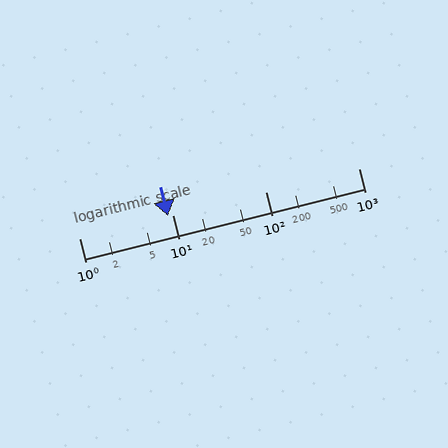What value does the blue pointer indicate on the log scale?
The pointer indicates approximately 9.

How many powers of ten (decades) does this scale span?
The scale spans 3 decades, from 1 to 1000.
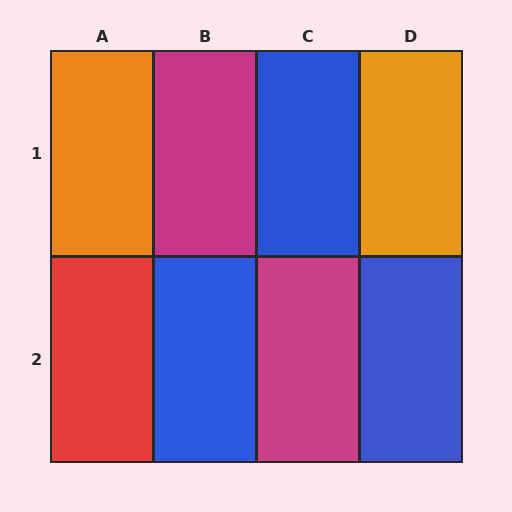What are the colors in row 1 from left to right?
Orange, magenta, blue, orange.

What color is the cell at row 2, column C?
Magenta.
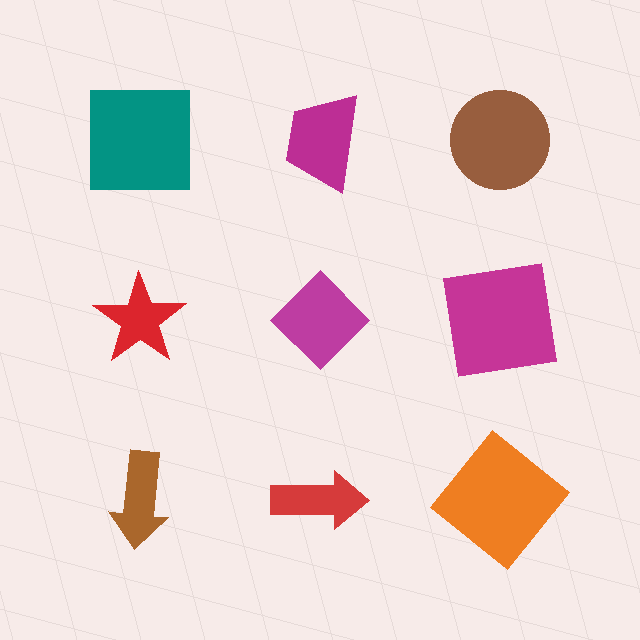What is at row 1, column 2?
A magenta trapezoid.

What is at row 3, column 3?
An orange diamond.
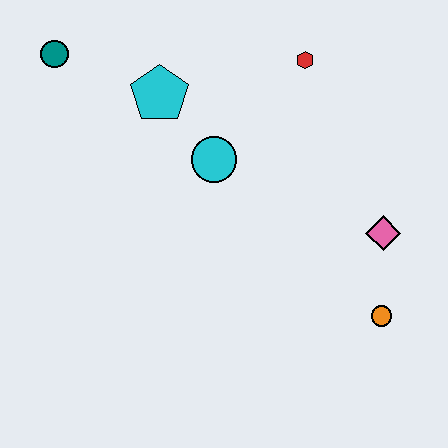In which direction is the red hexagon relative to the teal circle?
The red hexagon is to the right of the teal circle.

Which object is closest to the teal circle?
The cyan pentagon is closest to the teal circle.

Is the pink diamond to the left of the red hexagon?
No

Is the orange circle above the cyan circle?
No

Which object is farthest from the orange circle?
The teal circle is farthest from the orange circle.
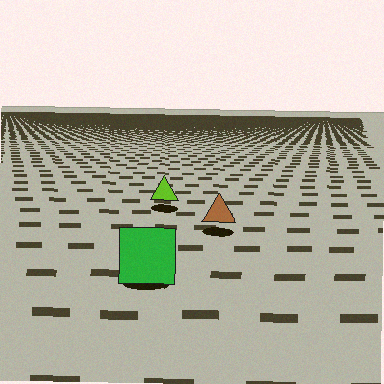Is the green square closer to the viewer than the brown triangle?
Yes. The green square is closer — you can tell from the texture gradient: the ground texture is coarser near it.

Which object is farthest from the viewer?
The lime triangle is farthest from the viewer. It appears smaller and the ground texture around it is denser.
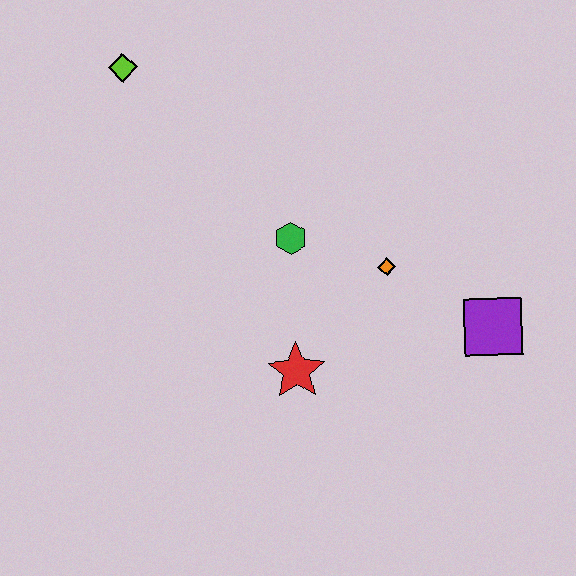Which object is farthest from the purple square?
The lime diamond is farthest from the purple square.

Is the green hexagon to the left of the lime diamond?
No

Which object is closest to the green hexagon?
The orange diamond is closest to the green hexagon.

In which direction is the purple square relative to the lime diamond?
The purple square is to the right of the lime diamond.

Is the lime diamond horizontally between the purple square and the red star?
No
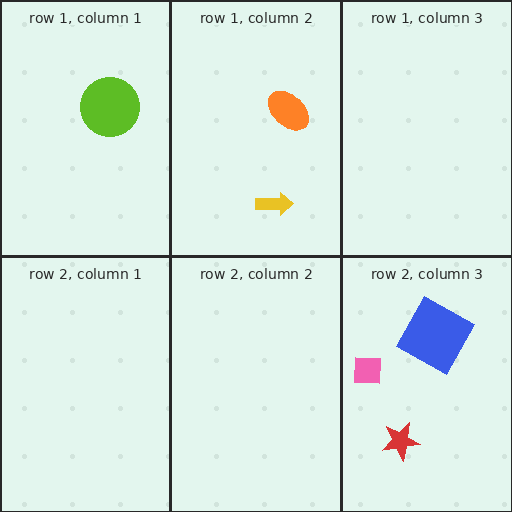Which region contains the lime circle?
The row 1, column 1 region.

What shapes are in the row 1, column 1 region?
The lime circle.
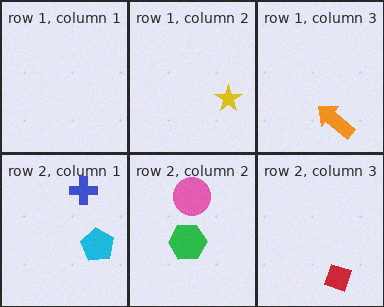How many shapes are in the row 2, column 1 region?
2.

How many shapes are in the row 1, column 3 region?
1.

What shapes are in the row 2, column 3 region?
The red diamond.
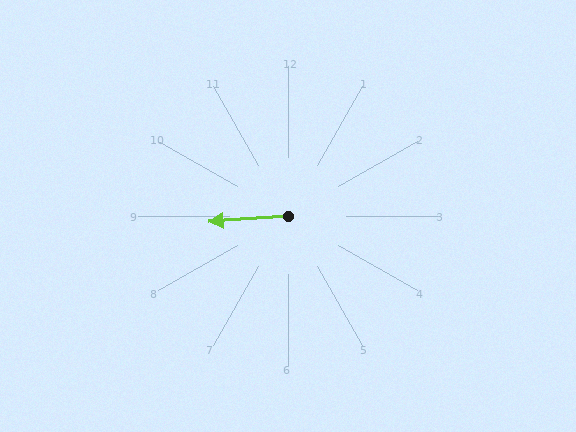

■ ■ ■ ■

Reproduce the records above exactly, leaving out every picture they contain.

### Worked answer:
What value does the blue pointer indicate on the log scale?
The pointer indicates approximately 9.

How many powers of ten (decades) does this scale span?
The scale spans 3 decades, from 1 to 1000.
What are the colors in row 1 from left to right?
Orange, magenta, blue, orange.

What color is the cell at row 2, column C?
Magenta.
What is at row 1, column 2?
A magenta trapezoid.

What is at row 3, column 3?
An orange diamond.
In which direction is the red hexagon relative to the teal circle?
The red hexagon is to the right of the teal circle.

Which object is closest to the teal circle?
The cyan pentagon is closest to the teal circle.

Is the pink diamond to the left of the red hexagon?
No

Is the orange circle above the cyan circle?
No

Which object is farthest from the orange circle?
The teal circle is farthest from the orange circle.
Is the green square closer to the viewer than the brown triangle?
Yes. The green square is closer — you can tell from the texture gradient: the ground texture is coarser near it.

Which object is farthest from the viewer?
The lime triangle is farthest from the viewer. It appears smaller and the ground texture around it is denser.
Which object is farthest from the purple square?
The lime diamond is farthest from the purple square.

Is the green hexagon to the left of the lime diamond?
No

Which object is closest to the green hexagon?
The orange diamond is closest to the green hexagon.

In which direction is the purple square relative to the lime diamond?
The purple square is to the right of the lime diamond.

Is the lime diamond horizontally between the purple square and the red star?
No
Which region contains the lime circle?
The row 1, column 1 region.

What shapes are in the row 1, column 1 region?
The lime circle.
How many shapes are in the row 2, column 1 region?
2.

How many shapes are in the row 1, column 3 region?
1.

What shapes are in the row 2, column 3 region?
The red diamond.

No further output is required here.